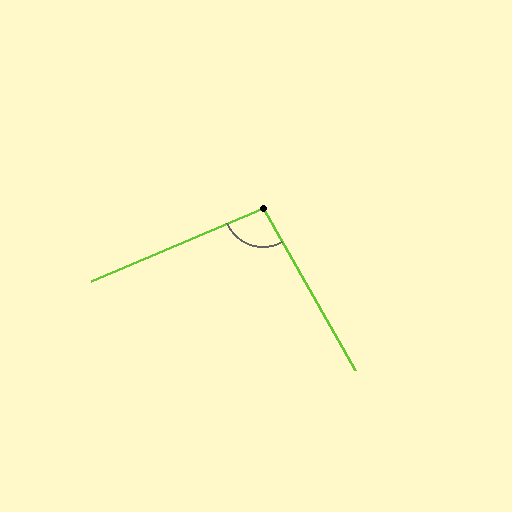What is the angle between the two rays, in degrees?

------------------------------

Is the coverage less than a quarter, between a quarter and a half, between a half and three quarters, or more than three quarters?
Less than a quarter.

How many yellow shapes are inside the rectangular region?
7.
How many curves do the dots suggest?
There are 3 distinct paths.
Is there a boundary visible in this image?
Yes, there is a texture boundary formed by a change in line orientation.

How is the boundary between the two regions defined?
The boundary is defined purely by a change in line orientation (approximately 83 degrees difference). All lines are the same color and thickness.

------------------------------

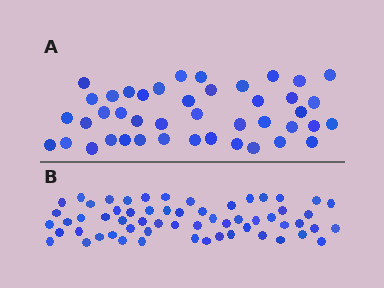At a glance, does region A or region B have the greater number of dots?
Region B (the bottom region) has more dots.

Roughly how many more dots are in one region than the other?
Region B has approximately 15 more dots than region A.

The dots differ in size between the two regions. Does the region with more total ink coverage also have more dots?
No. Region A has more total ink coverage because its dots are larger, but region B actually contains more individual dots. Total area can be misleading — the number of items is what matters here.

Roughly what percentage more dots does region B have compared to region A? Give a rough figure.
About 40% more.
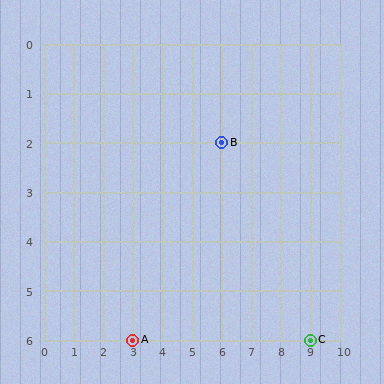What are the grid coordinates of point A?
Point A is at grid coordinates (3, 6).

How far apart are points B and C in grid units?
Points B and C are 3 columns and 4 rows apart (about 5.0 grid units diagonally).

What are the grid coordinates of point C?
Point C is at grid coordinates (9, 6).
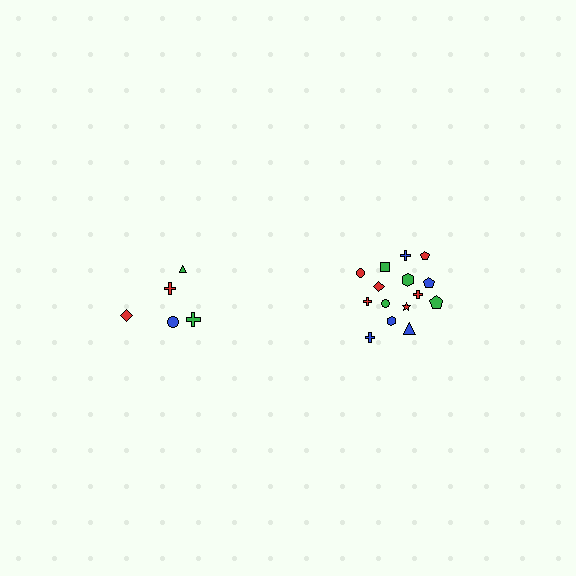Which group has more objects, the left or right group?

------------------------------

STATED TASK: Extract, without any images, the part of the material above that opens with the line containing "How far apart" and closes with the line containing "Which group has", both lines included.

COMPLETED EXERCISE:
How far apart are points B and C in grid units?
Points B and C are 3 columns and 4 rows apart (about 5.0 grid units diagonally).

What are the grid coordinates of point C?
Point C is at grid coordinates (9, 6).
Which group has more objects, the left or right group?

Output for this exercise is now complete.